▸ What to do:
The copy must run from the line containing "How many differences" through the final line of the records, both included, exactly as written. It should contain no pictures.

■ ■ ■ ■ ■

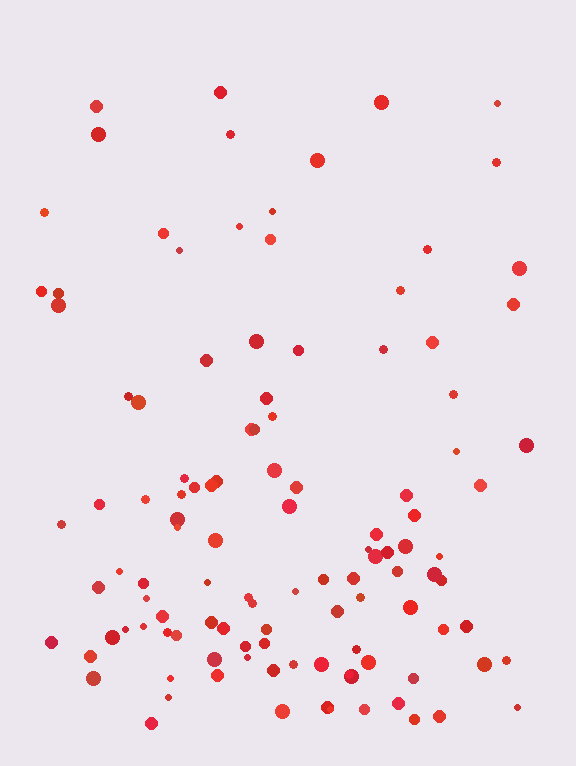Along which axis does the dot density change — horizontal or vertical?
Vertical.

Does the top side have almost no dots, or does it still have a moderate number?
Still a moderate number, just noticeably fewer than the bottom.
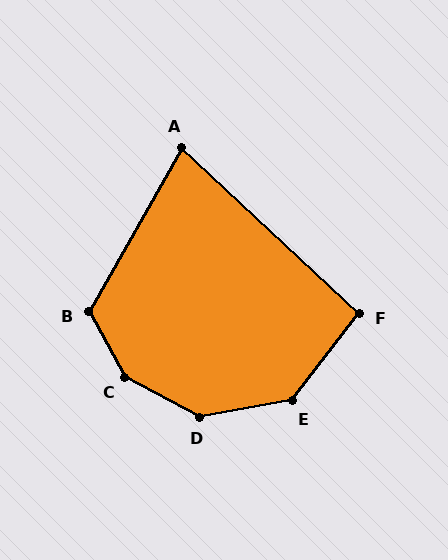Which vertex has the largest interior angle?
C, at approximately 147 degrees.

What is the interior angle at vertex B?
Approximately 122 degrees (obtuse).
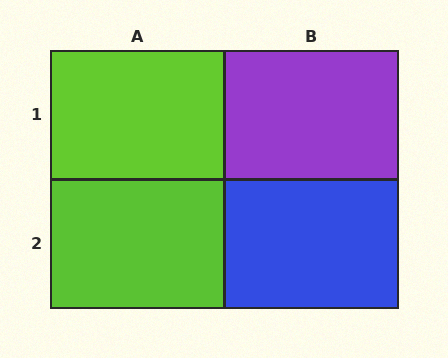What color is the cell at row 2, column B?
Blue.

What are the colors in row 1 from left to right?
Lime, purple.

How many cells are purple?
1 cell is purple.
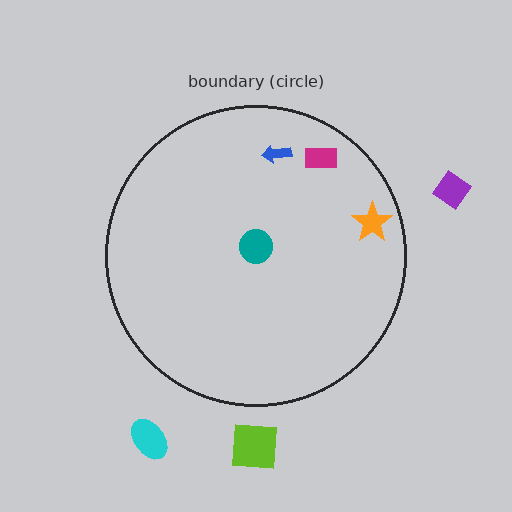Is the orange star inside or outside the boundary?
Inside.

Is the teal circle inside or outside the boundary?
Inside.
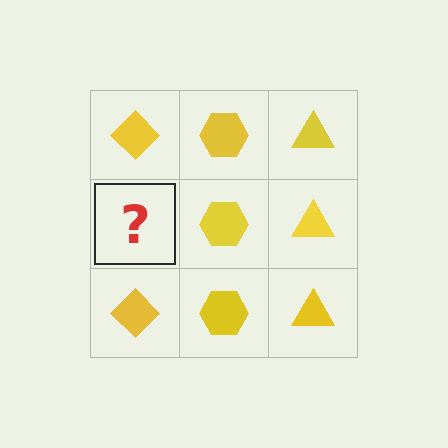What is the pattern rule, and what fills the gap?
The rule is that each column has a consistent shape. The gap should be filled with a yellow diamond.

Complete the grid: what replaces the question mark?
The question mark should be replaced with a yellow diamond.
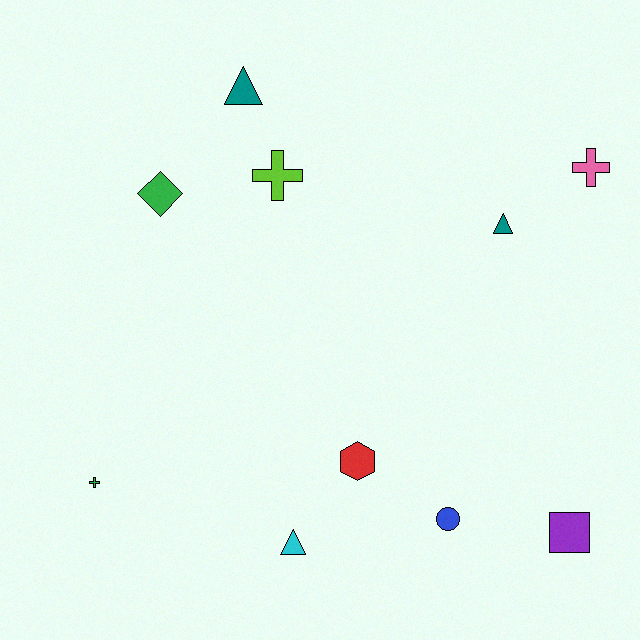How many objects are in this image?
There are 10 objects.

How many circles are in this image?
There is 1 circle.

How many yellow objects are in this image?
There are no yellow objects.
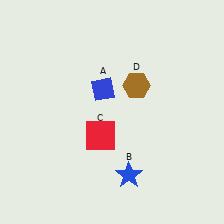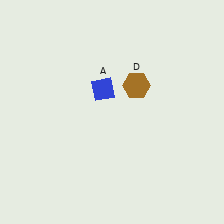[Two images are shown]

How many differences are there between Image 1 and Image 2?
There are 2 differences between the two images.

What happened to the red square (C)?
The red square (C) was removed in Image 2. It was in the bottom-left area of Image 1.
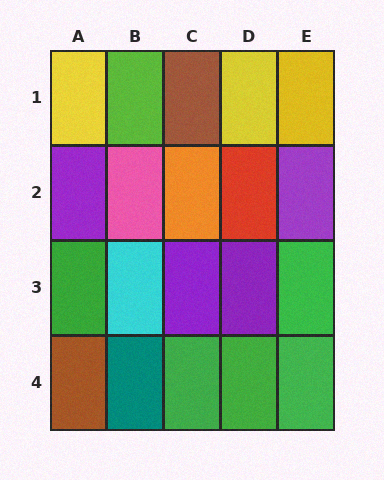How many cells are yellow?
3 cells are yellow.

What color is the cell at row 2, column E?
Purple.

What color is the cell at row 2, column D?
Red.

■ ■ ■ ■ ■

▸ Task solution:
How many differences are there between Image 1 and Image 2?
There are 2 differences between the two images.

What happened to the red square (C)?
The red square (C) was removed in Image 2. It was in the bottom-left area of Image 1.
How many cells are yellow?
3 cells are yellow.

What color is the cell at row 2, column E?
Purple.

What color is the cell at row 2, column D?
Red.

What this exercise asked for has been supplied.